→ WHAT TO PRODUCE
Extract the records in full, leaving every picture out.

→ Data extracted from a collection
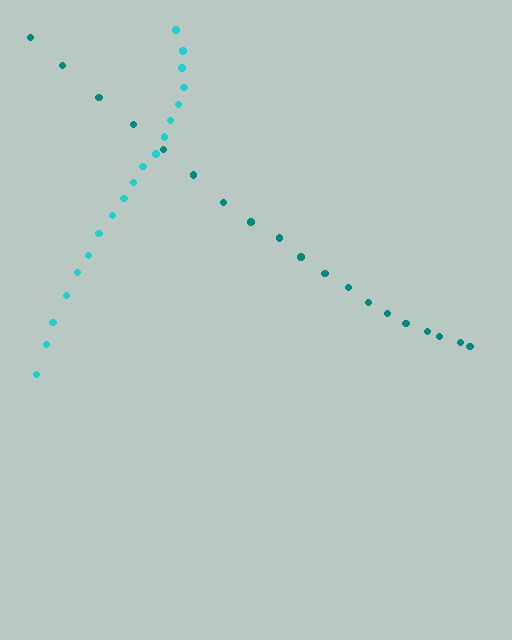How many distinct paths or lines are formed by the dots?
There are 2 distinct paths.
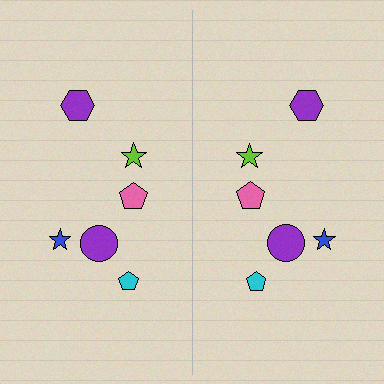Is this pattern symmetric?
Yes, this pattern has bilateral (reflection) symmetry.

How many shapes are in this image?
There are 12 shapes in this image.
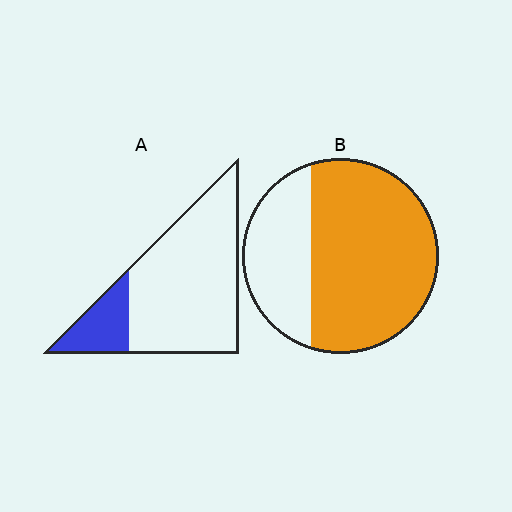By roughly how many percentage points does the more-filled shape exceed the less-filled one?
By roughly 50 percentage points (B over A).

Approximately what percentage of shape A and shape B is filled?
A is approximately 20% and B is approximately 70%.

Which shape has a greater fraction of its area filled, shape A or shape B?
Shape B.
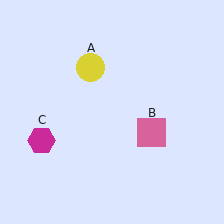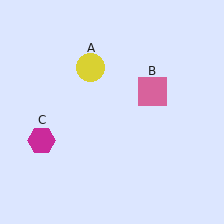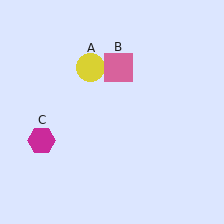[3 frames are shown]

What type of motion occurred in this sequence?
The pink square (object B) rotated counterclockwise around the center of the scene.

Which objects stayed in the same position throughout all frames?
Yellow circle (object A) and magenta hexagon (object C) remained stationary.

→ RESPONSE TO THE EXERCISE
How many distinct paths or lines are formed by the dots?
There are 2 distinct paths.
Is this pattern symmetric?
Yes, this pattern has bilateral (reflection) symmetry.

How many shapes are in this image?
There are 12 shapes in this image.
By roughly how many percentage points does the more-filled shape exceed the less-filled one?
By roughly 50 percentage points (B over A).

Approximately what percentage of shape A and shape B is filled?
A is approximately 20% and B is approximately 70%.

Which shape has a greater fraction of its area filled, shape A or shape B?
Shape B.
[3 frames are shown]

What type of motion occurred in this sequence?
The pink square (object B) rotated counterclockwise around the center of the scene.

Which objects stayed in the same position throughout all frames?
Yellow circle (object A) and magenta hexagon (object C) remained stationary.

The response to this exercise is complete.